• [WORK TASK]:
A picture-free, exact copy of all the records below is the goal.

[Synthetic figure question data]
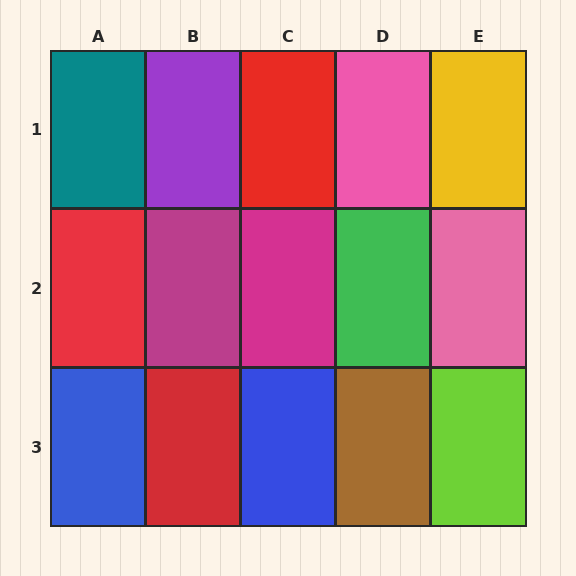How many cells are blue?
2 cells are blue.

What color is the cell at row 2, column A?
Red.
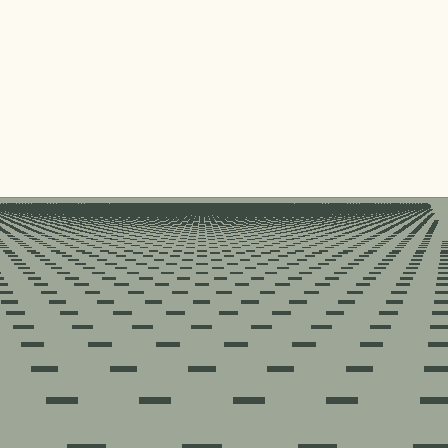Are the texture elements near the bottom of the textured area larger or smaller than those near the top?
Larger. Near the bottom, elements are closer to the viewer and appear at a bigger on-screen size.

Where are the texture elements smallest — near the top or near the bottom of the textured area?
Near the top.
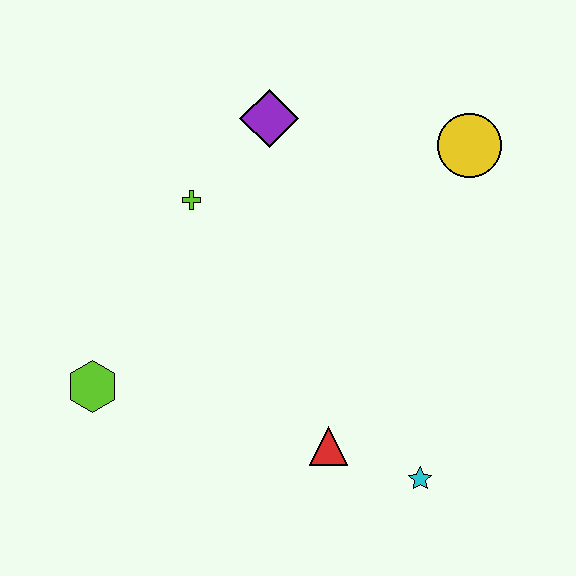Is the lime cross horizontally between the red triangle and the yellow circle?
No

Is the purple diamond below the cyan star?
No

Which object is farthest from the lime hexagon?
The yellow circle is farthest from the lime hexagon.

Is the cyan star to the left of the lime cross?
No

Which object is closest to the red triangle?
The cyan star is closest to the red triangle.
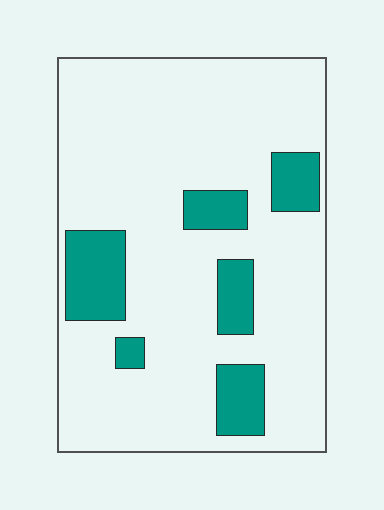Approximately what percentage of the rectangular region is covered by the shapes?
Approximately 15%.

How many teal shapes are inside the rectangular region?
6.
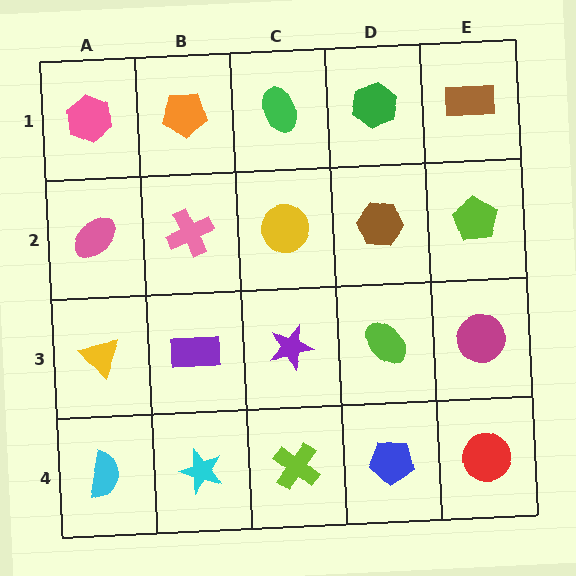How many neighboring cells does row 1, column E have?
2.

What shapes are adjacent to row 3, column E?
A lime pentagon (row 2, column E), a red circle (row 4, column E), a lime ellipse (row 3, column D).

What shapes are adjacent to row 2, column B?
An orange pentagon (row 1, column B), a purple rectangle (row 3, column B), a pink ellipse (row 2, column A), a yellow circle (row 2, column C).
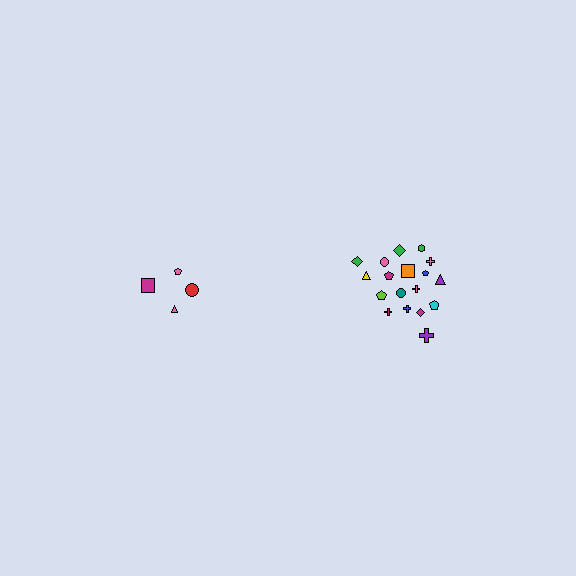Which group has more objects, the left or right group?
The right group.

• [RESPONSE]:
How many cells are blue?
2 cells are blue.

What color is the cell at row 2, column A?
Red.
Are the texture elements near the bottom of the textured area larger or smaller than those near the top?
Larger. Near the bottom, elements are closer to the viewer and appear at a bigger on-screen size.

Where are the texture elements smallest — near the top or near the bottom of the textured area?
Near the top.
Is the lime cross horizontally between the red triangle and the yellow circle?
No

Is the purple diamond below the cyan star?
No

Which object is farthest from the lime hexagon?
The yellow circle is farthest from the lime hexagon.

Is the cyan star to the left of the lime cross?
No

Which object is closest to the red triangle?
The cyan star is closest to the red triangle.
Approximately what percentage of the rectangular region is covered by the shapes?
Approximately 15%.

How many teal shapes are inside the rectangular region?
6.
How many neighboring cells does row 1, column E have?
2.

What shapes are adjacent to row 3, column E?
A lime pentagon (row 2, column E), a red circle (row 4, column E), a lime ellipse (row 3, column D).

What shapes are adjacent to row 2, column B?
An orange pentagon (row 1, column B), a purple rectangle (row 3, column B), a pink ellipse (row 2, column A), a yellow circle (row 2, column C).
Which group has more objects, the left or right group?
The right group.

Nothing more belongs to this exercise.